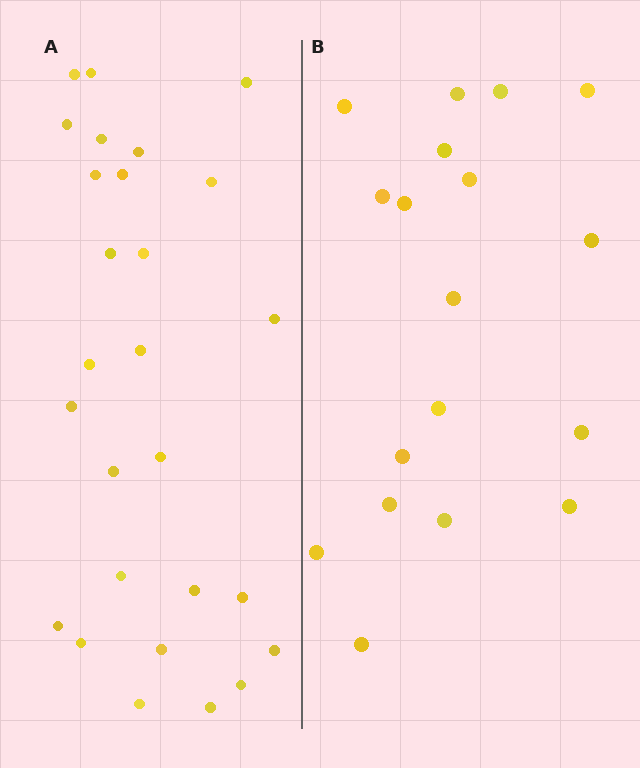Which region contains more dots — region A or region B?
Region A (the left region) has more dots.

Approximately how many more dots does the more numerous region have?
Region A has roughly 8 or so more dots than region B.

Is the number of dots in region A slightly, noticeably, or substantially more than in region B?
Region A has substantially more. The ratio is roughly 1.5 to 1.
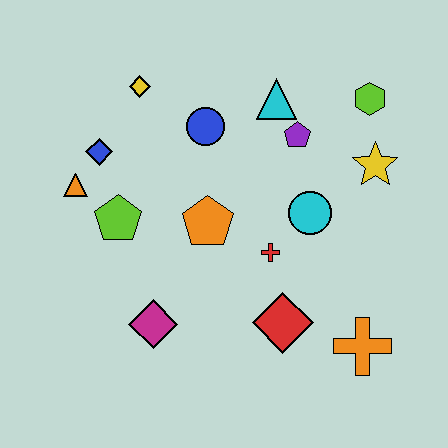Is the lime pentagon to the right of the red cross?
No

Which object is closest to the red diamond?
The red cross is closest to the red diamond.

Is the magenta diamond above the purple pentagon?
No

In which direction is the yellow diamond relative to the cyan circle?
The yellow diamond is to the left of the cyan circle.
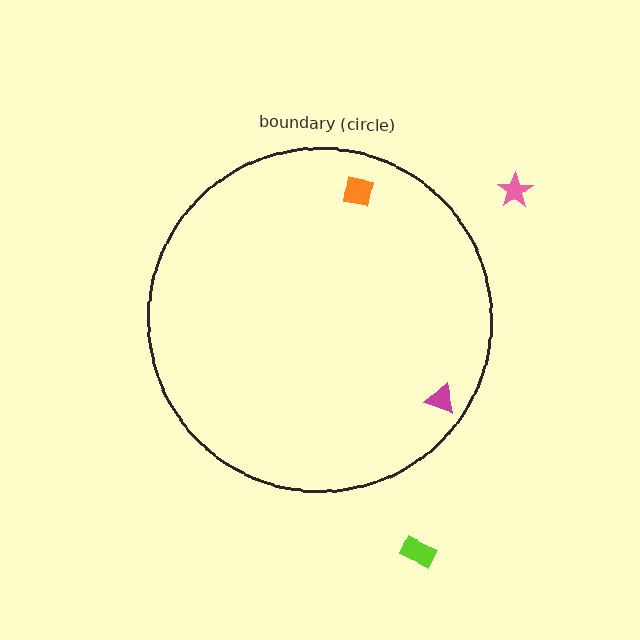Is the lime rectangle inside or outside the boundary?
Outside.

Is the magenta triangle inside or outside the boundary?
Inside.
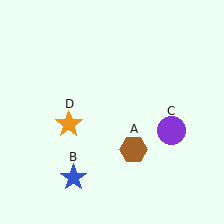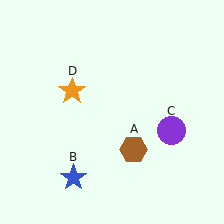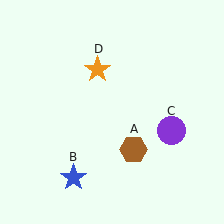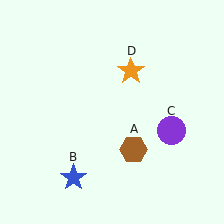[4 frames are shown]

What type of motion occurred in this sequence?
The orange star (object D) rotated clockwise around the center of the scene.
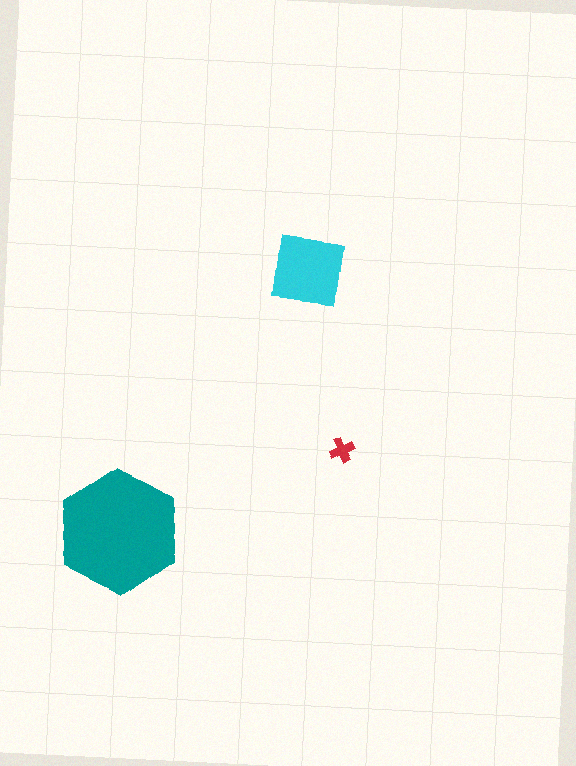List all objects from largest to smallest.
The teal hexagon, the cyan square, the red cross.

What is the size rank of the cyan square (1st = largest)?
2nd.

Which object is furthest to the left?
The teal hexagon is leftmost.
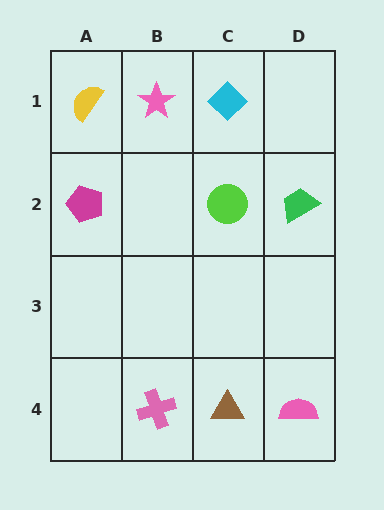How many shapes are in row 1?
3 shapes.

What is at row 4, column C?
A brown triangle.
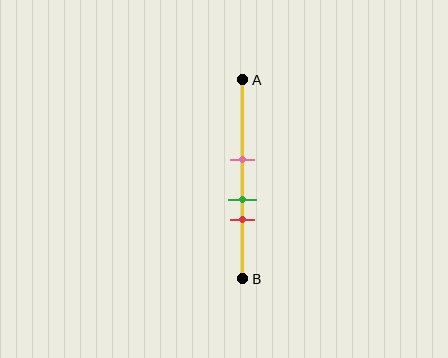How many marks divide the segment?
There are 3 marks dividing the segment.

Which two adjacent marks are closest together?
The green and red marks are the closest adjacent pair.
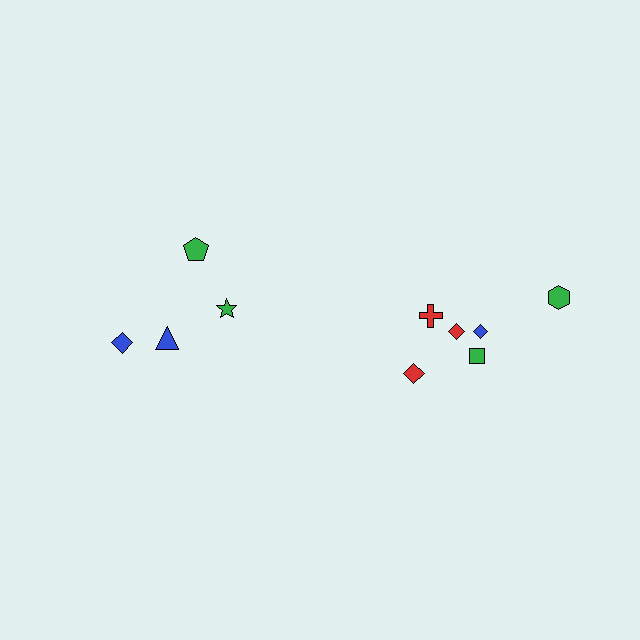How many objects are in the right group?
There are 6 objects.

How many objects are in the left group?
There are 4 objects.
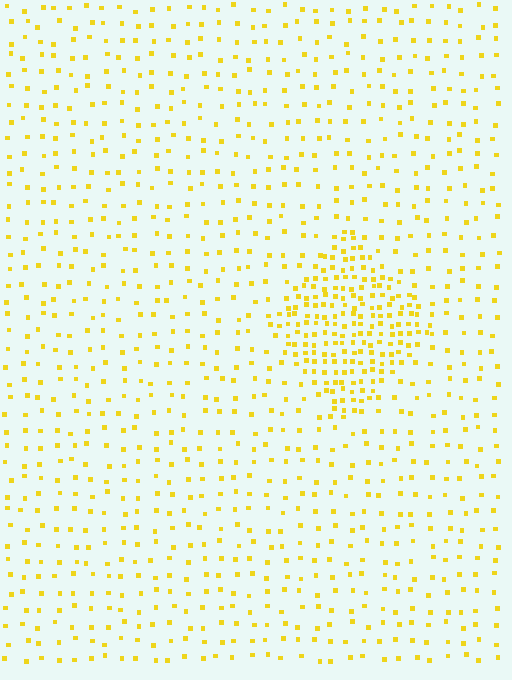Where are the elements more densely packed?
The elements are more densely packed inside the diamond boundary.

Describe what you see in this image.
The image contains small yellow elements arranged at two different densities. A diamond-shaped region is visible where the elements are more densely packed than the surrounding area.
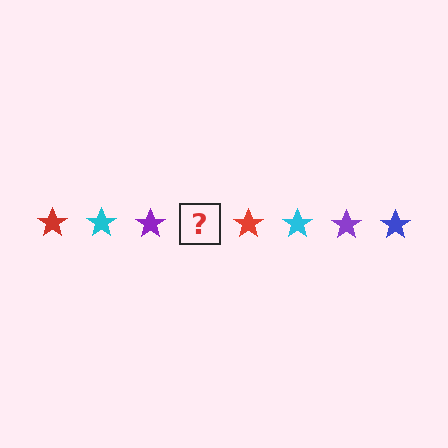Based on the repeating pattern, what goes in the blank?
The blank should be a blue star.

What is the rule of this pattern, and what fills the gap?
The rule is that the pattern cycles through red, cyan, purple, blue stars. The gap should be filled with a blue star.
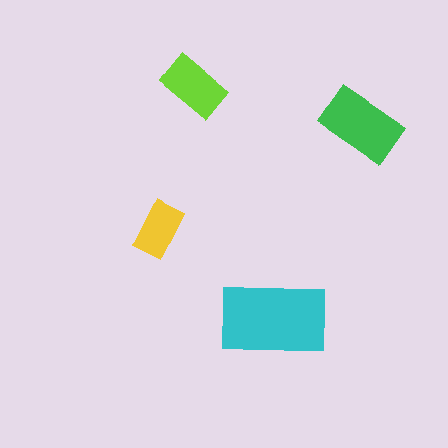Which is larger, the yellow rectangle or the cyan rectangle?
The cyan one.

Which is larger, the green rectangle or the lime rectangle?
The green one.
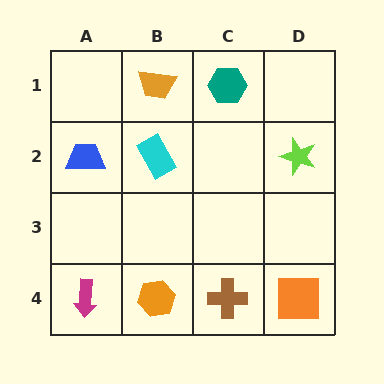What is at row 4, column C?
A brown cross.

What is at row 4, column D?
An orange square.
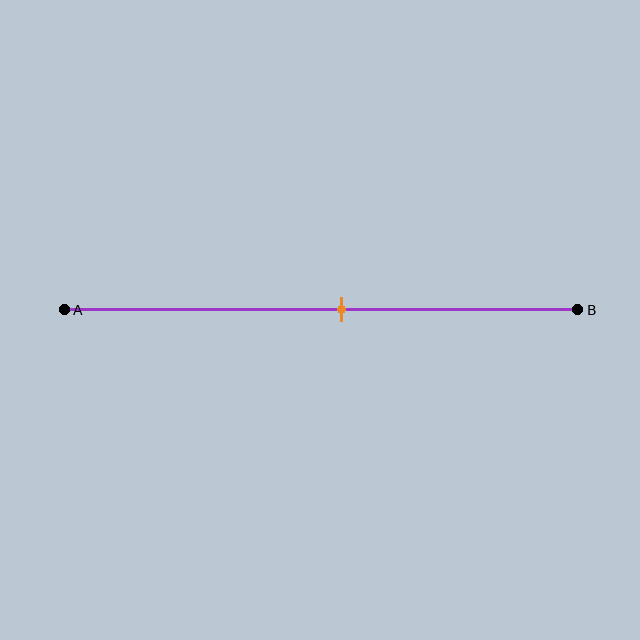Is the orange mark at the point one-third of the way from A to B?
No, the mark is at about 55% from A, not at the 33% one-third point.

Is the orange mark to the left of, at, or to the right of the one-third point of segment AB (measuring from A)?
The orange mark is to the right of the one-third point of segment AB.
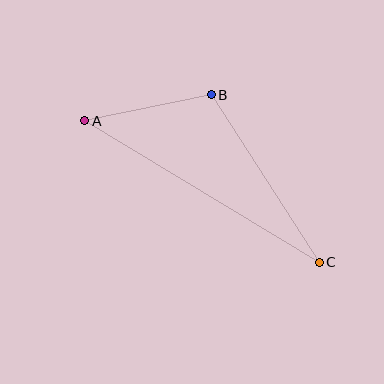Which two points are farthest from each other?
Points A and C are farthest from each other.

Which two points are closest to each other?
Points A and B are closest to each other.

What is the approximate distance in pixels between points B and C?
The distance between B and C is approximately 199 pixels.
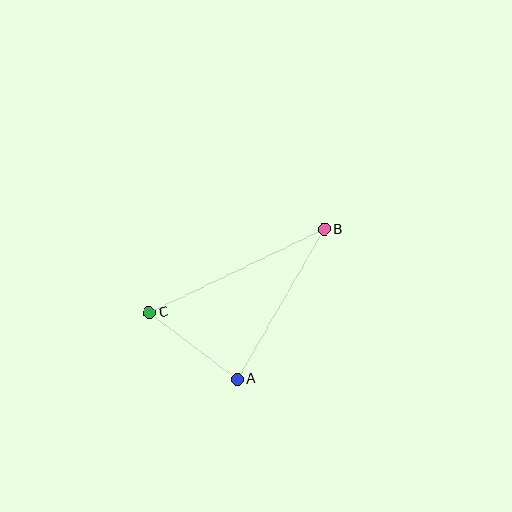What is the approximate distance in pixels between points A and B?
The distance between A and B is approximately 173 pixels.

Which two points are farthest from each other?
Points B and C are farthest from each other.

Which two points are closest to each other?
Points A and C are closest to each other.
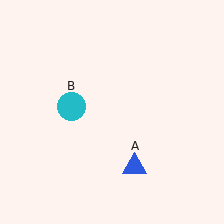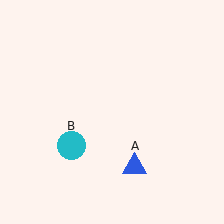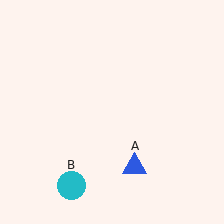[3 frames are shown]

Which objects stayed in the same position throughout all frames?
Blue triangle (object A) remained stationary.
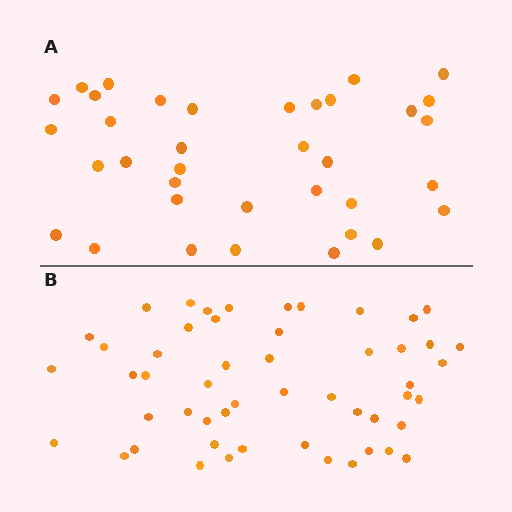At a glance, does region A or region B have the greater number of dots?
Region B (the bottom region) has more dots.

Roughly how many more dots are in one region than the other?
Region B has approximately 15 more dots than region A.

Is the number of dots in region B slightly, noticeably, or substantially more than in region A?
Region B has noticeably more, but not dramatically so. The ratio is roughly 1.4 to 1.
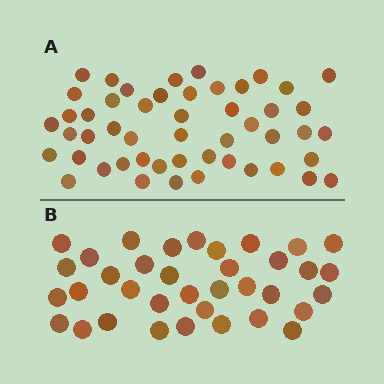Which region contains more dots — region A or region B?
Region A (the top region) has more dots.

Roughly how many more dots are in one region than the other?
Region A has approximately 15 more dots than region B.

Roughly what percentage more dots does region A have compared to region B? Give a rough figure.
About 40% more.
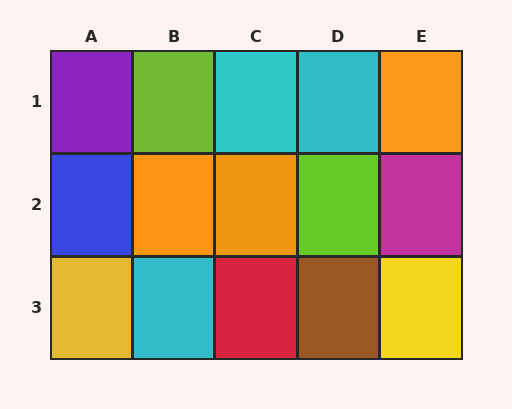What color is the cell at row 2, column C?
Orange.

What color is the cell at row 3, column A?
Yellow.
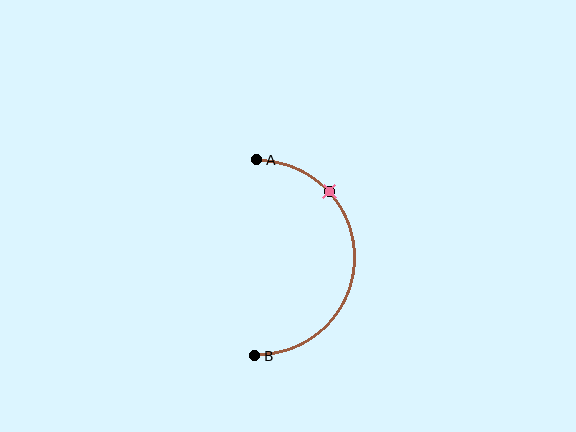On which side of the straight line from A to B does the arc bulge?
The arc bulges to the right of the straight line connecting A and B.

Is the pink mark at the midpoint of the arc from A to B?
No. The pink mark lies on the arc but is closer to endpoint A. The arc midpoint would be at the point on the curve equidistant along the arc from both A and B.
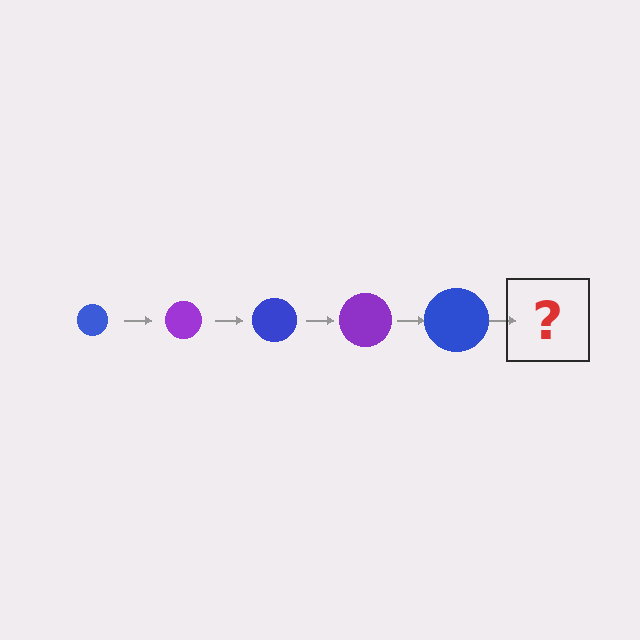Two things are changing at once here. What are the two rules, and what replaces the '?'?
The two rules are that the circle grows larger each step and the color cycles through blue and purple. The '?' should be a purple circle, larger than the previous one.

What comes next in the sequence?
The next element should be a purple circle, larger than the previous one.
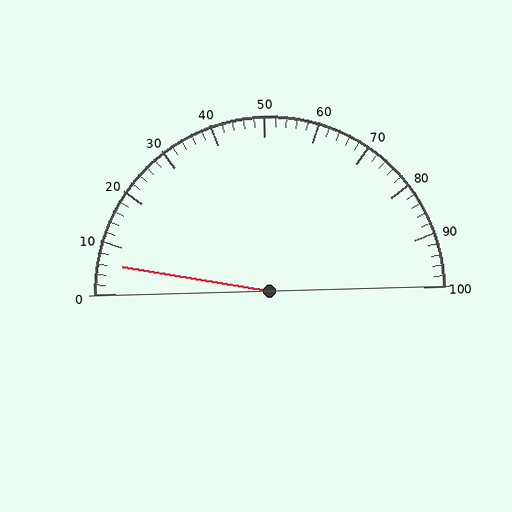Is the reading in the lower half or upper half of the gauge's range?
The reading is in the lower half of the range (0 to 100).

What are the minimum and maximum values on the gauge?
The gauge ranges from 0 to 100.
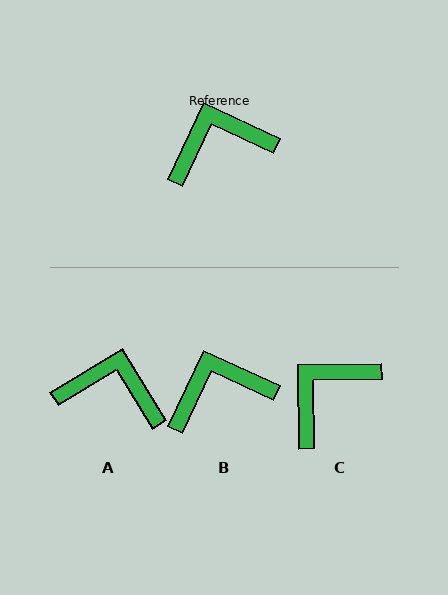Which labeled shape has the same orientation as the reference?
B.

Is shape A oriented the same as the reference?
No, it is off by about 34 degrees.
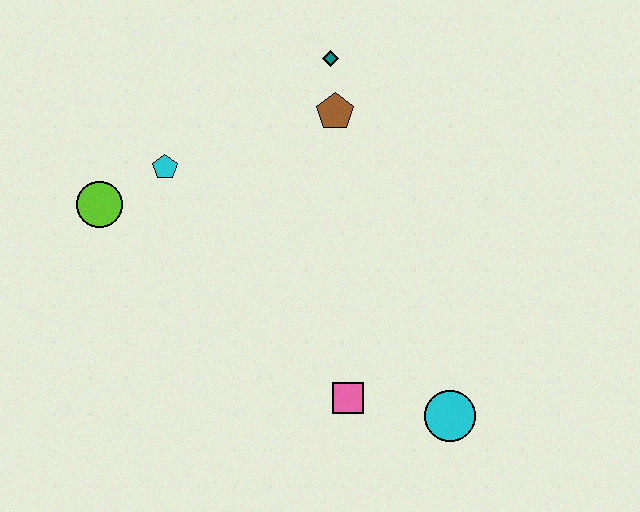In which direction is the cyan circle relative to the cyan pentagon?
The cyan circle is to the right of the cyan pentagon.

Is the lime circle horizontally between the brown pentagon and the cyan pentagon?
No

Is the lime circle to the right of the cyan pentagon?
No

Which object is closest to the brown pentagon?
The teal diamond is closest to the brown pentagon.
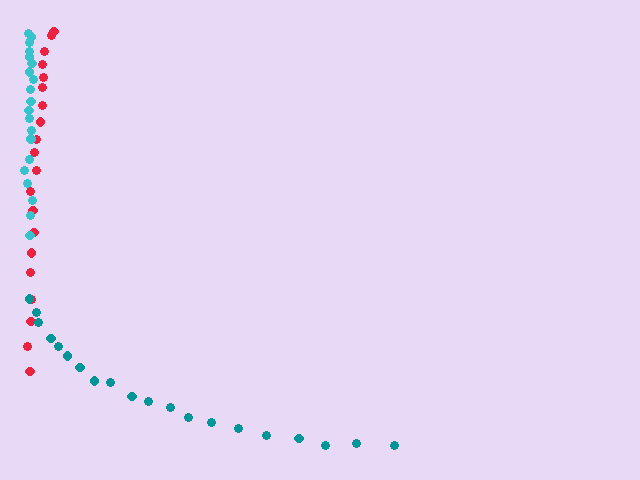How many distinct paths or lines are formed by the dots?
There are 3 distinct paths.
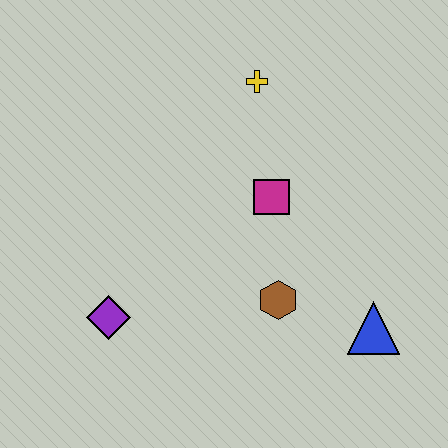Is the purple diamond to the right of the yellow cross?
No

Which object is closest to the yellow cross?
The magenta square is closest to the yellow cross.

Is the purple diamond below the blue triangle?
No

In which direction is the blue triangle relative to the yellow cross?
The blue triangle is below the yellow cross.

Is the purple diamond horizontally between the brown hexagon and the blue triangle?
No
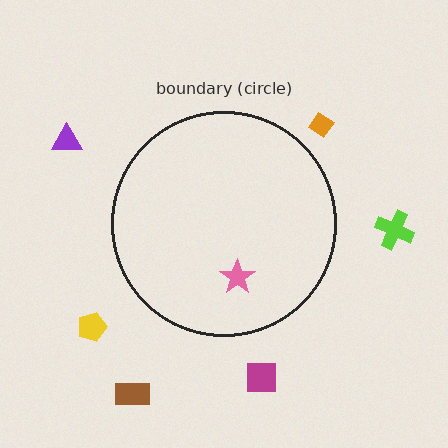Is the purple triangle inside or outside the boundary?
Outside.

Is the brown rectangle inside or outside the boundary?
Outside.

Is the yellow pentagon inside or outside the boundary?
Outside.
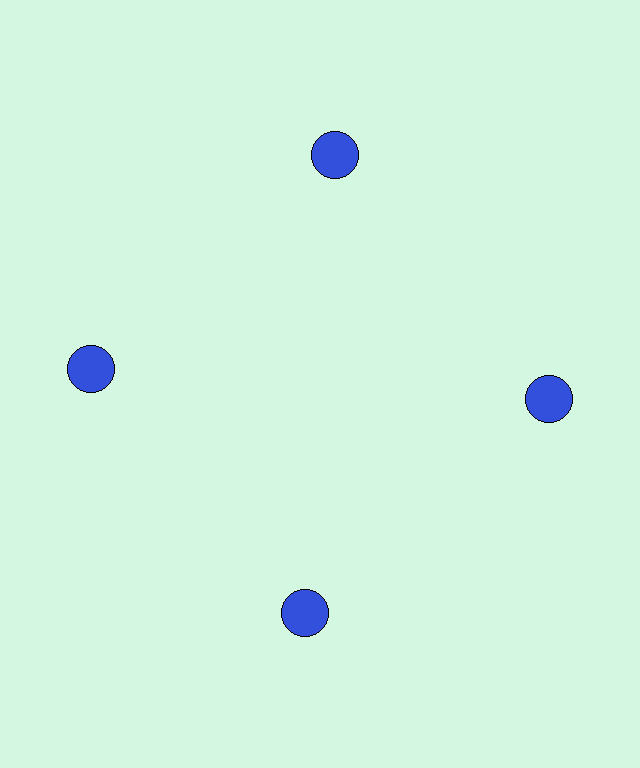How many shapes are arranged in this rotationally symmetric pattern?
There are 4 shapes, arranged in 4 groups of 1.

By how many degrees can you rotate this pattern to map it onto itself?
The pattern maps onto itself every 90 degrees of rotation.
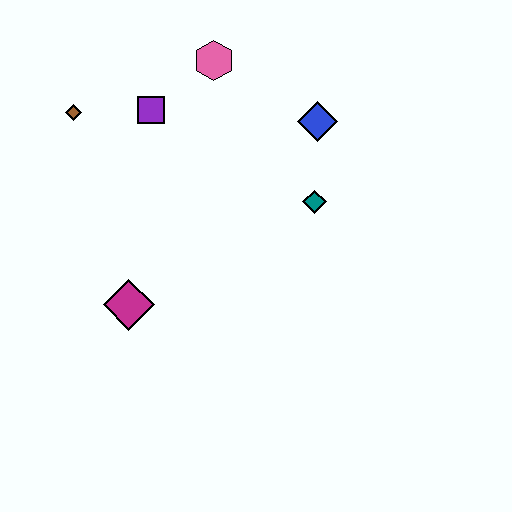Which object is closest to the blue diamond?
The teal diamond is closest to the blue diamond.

——

* TASK GOAL *
Up to and including the line containing "[4 frames are shown]", repeat every line from the start of the data, but none of the pictures.

* WORKED ANSWER *
Which region contains more dots — region A or region B?
Region A (the left region) has more dots.

Approximately how many more dots does the more numerous region have?
Region A has roughly 8 or so more dots than region B.

Is the number of dots in region A slightly, noticeably, or substantially more than in region B?
Region A has substantially more. The ratio is roughly 1.5 to 1.
Is the lime pentagon to the right of the red cross?
No

Which object is closest to the red diamond?
The red cross is closest to the red diamond.

Is the magenta diamond above the purple pentagon?
No

In which direction is the yellow diamond relative to the cyan circle?
The yellow diamond is to the left of the cyan circle.
Is the lime rectangle inside or outside the boundary?
Outside.

Is the magenta triangle inside or outside the boundary?
Inside.
[4 frames are shown]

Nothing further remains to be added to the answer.